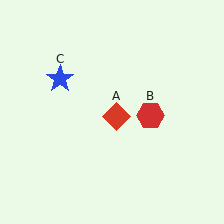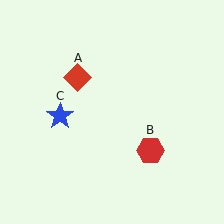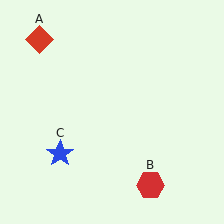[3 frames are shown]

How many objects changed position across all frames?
3 objects changed position: red diamond (object A), red hexagon (object B), blue star (object C).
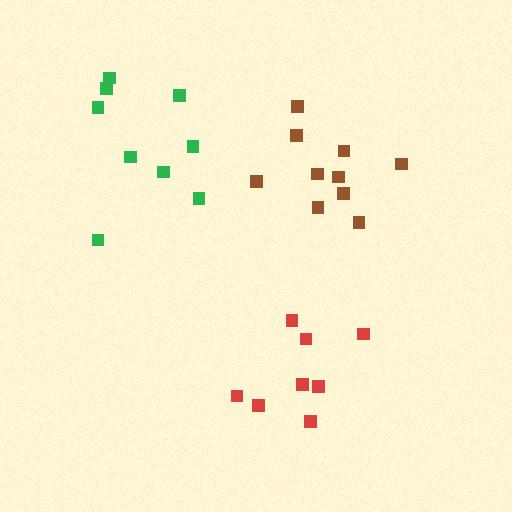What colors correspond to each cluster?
The clusters are colored: brown, red, green.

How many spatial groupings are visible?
There are 3 spatial groupings.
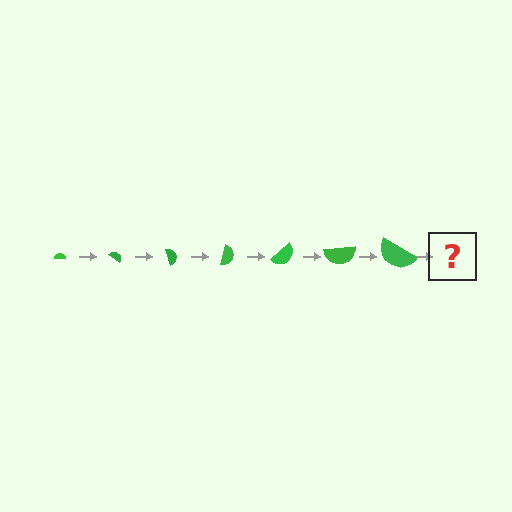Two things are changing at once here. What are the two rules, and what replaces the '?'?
The two rules are that the semicircle grows larger each step and it rotates 35 degrees clockwise each step. The '?' should be a semicircle, larger than the previous one and rotated 245 degrees clockwise from the start.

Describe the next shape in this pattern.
It should be a semicircle, larger than the previous one and rotated 245 degrees clockwise from the start.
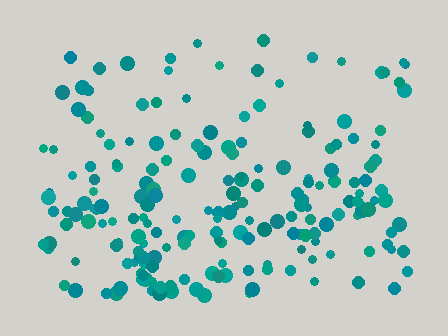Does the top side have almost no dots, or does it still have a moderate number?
Still a moderate number, just noticeably fewer than the bottom.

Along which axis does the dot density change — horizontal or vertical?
Vertical.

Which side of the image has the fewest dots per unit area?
The top.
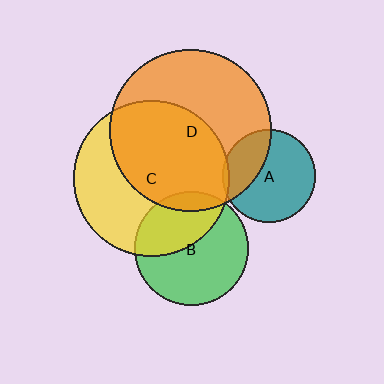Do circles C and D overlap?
Yes.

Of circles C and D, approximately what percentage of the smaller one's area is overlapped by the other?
Approximately 55%.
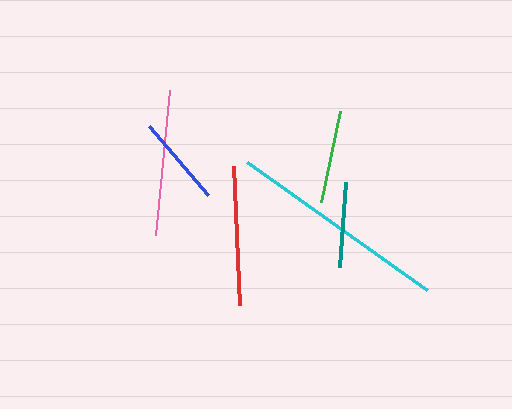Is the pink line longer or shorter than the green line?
The pink line is longer than the green line.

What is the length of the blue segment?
The blue segment is approximately 91 pixels long.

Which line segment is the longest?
The cyan line is the longest at approximately 221 pixels.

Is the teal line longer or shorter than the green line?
The green and teal lines are approximately the same length (about 93 and 85 pixels).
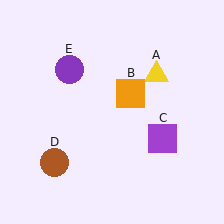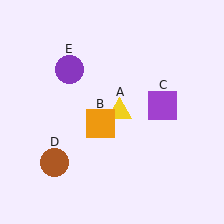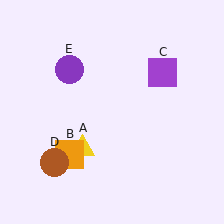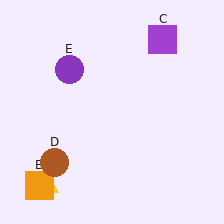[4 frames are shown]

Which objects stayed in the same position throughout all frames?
Brown circle (object D) and purple circle (object E) remained stationary.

___

Reproduce the material in full, word for word, and omit the pictures.

Solved exercise:
[3 frames are shown]

How many objects changed position across all frames?
3 objects changed position: red diamond (object A), red hexagon (object B), blue star (object C).
What colors correspond to each cluster?
The clusters are colored: brown, red, green.

How many spatial groupings are visible?
There are 3 spatial groupings.
Two things are changing at once here. What are the two rules, and what replaces the '?'?
The two rules are that the semicircle grows larger each step and it rotates 35 degrees clockwise each step. The '?' should be a semicircle, larger than the previous one and rotated 245 degrees clockwise from the start.

Describe the next shape in this pattern.
It should be a semicircle, larger than the previous one and rotated 245 degrees clockwise from the start.
Does the top side have almost no dots, or does it still have a moderate number?
Still a moderate number, just noticeably fewer than the bottom.

Along which axis does the dot density change — horizontal or vertical?
Vertical.

Which side of the image has the fewest dots per unit area?
The top.
Do circles C and D overlap?
Yes.

Of circles C and D, approximately what percentage of the smaller one's area is overlapped by the other?
Approximately 55%.
Is the pink line longer or shorter than the green line?
The pink line is longer than the green line.

What is the length of the blue segment?
The blue segment is approximately 91 pixels long.

Which line segment is the longest?
The cyan line is the longest at approximately 221 pixels.

Is the teal line longer or shorter than the green line?
The green and teal lines are approximately the same length (about 93 and 85 pixels).
[4 frames are shown]

Which objects stayed in the same position throughout all frames?
Brown circle (object D) and purple circle (object E) remained stationary.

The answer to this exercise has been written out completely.